INPUT RECORDS —
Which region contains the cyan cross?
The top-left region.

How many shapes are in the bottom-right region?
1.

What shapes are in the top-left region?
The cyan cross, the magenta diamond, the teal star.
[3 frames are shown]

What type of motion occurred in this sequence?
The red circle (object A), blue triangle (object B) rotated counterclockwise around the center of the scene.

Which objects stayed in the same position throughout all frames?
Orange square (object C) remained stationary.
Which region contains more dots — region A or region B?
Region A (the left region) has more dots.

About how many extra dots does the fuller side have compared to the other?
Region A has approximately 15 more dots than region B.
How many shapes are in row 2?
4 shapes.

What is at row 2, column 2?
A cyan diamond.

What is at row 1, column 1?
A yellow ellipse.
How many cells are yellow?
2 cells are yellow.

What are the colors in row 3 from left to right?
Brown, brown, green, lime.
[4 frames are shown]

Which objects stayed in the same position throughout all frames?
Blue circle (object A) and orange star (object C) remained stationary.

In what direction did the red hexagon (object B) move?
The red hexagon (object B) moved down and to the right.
---
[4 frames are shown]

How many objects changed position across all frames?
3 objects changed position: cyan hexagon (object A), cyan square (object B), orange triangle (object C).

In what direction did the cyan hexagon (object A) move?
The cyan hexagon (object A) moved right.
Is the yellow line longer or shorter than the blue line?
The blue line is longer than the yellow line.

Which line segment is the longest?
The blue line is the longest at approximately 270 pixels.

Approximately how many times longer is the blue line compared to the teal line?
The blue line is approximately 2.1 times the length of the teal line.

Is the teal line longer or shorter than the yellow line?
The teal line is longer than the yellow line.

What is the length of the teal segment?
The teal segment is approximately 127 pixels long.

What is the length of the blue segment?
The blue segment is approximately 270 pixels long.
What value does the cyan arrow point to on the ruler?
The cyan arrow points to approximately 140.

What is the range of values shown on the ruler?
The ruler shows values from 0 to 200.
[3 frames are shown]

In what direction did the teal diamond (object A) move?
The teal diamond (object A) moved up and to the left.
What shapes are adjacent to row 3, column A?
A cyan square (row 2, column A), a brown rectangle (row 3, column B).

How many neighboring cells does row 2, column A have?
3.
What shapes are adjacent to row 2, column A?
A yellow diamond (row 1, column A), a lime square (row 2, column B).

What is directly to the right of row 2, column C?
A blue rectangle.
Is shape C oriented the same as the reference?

PROBLEM DESCRIPTION — Will you return exactly the lines above from the one with "In what direction did the teal" down to the one with "Is shape C oriented", counting both as part of the range?

RESPONSE TO THE TASK —
In what direction did the teal diamond (object A) move?
The teal diamond (object A) moved up and to the left.
What shapes are adjacent to row 3, column A?
A cyan square (row 2, column A), a brown rectangle (row 3, column B).

How many neighboring cells does row 2, column A have?
3.
What shapes are adjacent to row 2, column A?
A yellow diamond (row 1, column A), a lime square (row 2, column B).

What is directly to the right of row 2, column C?
A blue rectangle.
Is shape C oriented the same as the reference?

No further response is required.